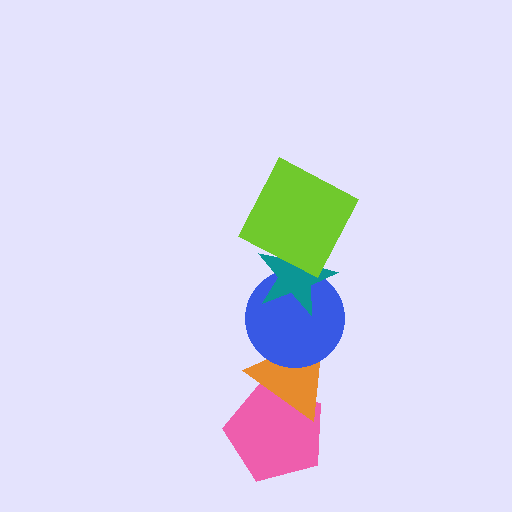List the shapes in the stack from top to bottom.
From top to bottom: the lime square, the teal star, the blue circle, the orange triangle, the pink pentagon.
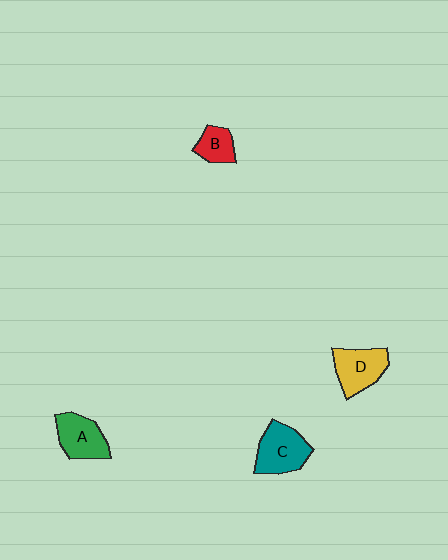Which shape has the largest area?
Shape C (teal).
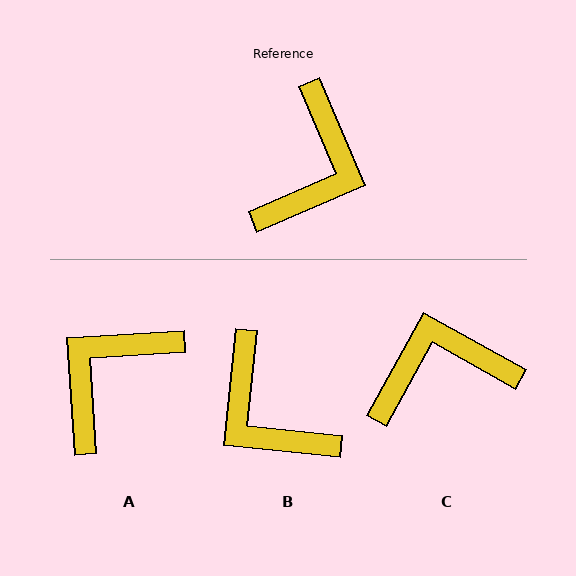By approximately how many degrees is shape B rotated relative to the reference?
Approximately 119 degrees clockwise.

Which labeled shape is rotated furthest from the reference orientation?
A, about 160 degrees away.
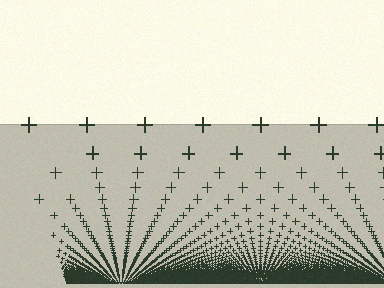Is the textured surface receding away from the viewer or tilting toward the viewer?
The surface appears to tilt toward the viewer. Texture elements get larger and sparser toward the top.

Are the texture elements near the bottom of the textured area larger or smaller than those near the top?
Smaller. The gradient is inverted — elements near the bottom are smaller and denser.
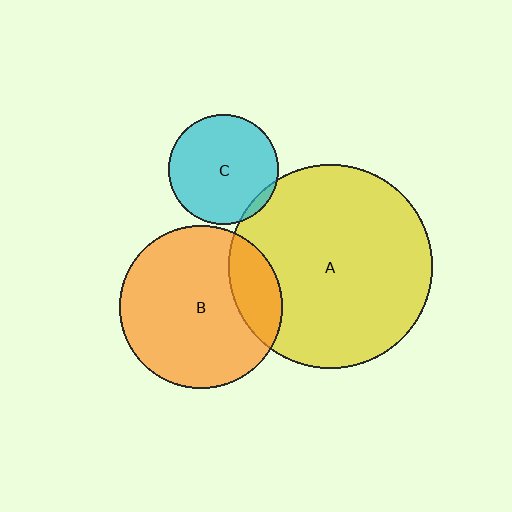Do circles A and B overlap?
Yes.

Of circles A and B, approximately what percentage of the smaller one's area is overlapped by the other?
Approximately 20%.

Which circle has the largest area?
Circle A (yellow).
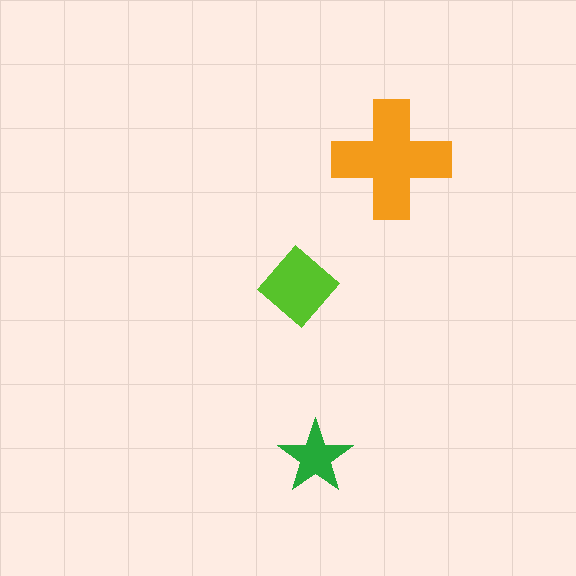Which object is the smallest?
The green star.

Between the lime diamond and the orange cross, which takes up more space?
The orange cross.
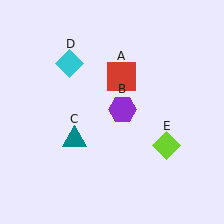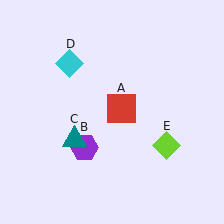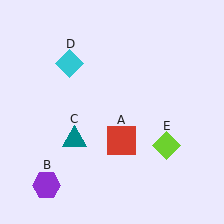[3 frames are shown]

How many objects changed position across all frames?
2 objects changed position: red square (object A), purple hexagon (object B).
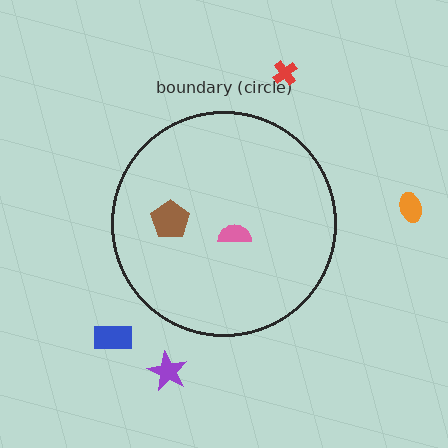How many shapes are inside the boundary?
2 inside, 4 outside.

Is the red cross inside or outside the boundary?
Outside.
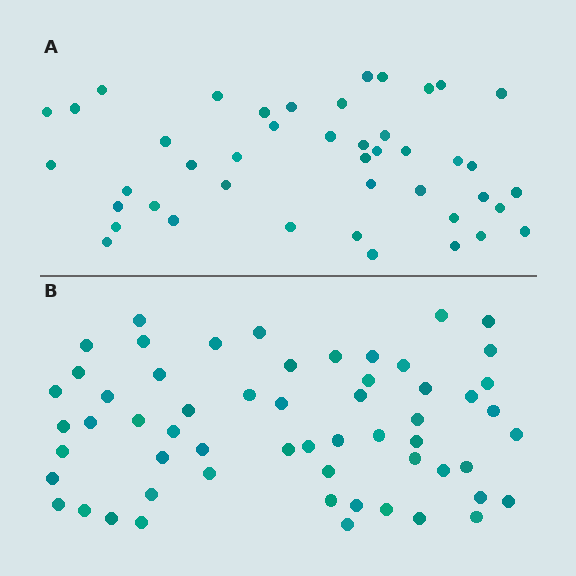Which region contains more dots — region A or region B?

**Written instruction:**
Without the pictures, return the entries exactly as they appear.

**Task output:**
List the shapes in the stack from top to bottom.
From top to bottom: the lime square, the teal star, the blue circle, the orange triangle, the pink pentagon.
Which shape has the largest area?
Shape C (teal).
By approximately how many degrees is shape B rotated relative to the reference?
Approximately 119 degrees clockwise.

Which labeled shape is rotated furthest from the reference orientation?
A, about 160 degrees away.
Is the textured surface receding away from the viewer or tilting toward the viewer?
The surface appears to tilt toward the viewer. Texture elements get larger and sparser toward the top.

Are the texture elements near the bottom of the textured area larger or smaller than those near the top?
Smaller. The gradient is inverted — elements near the bottom are smaller and denser.
Do circles A and B overlap?
Yes.

Of circles A and B, approximately what percentage of the smaller one's area is overlapped by the other?
Approximately 20%.

Which circle has the largest area?
Circle A (yellow).
Which object is the smallest?
The green star.

Between the lime diamond and the orange cross, which takes up more space?
The orange cross.
[3 frames are shown]

How many objects changed position across all frames?
2 objects changed position: red square (object A), purple hexagon (object B).
How many shapes are inside the boundary?
2 inside, 4 outside.

Is the red cross inside or outside the boundary?
Outside.
Which region contains more dots — region A or region B?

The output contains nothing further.